◆ **DIRECTION**: Each entry below should be echoed exactly, with pictures omitted.

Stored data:
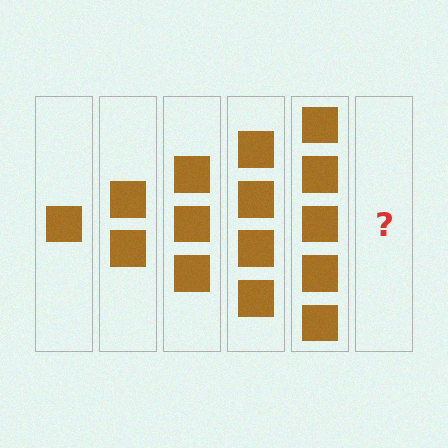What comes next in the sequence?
The next element should be 6 squares.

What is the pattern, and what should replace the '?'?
The pattern is that each step adds one more square. The '?' should be 6 squares.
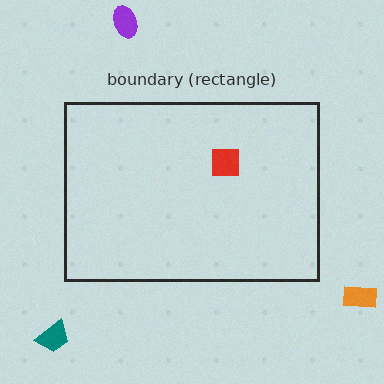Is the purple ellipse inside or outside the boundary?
Outside.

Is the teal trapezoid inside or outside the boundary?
Outside.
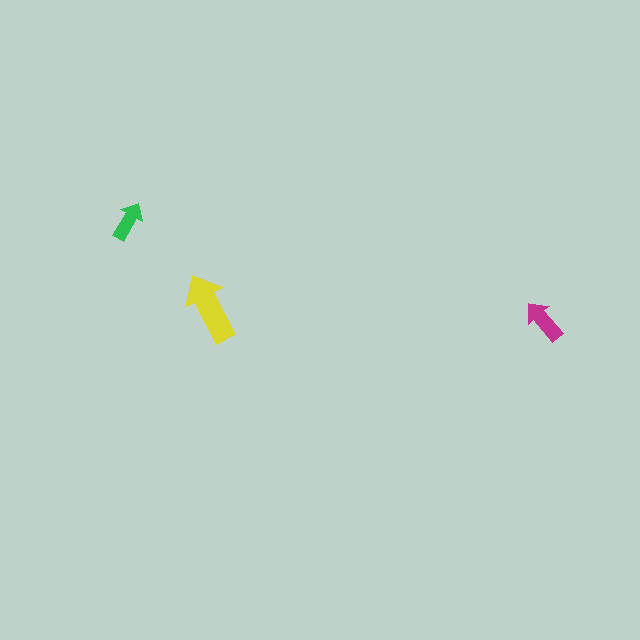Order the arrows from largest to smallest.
the yellow one, the magenta one, the green one.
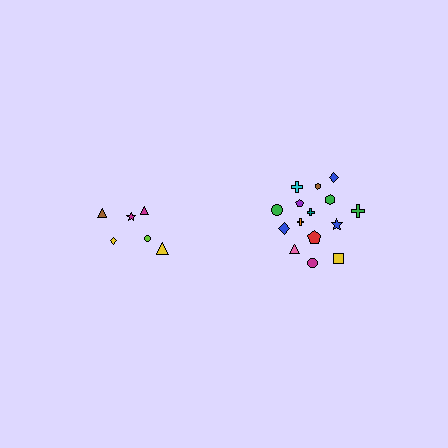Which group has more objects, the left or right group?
The right group.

◆ **WRITTEN SOLUTION**:
What comes next in the sequence?
The next element should be 6 squares.

What is the pattern, and what should replace the '?'?
The pattern is that each step adds one more square. The '?' should be 6 squares.
Is the purple ellipse inside or outside the boundary?
Outside.

Is the teal trapezoid inside or outside the boundary?
Outside.
Order the arrows from largest to smallest.
the yellow one, the magenta one, the green one.
Which group has more objects, the left or right group?
The right group.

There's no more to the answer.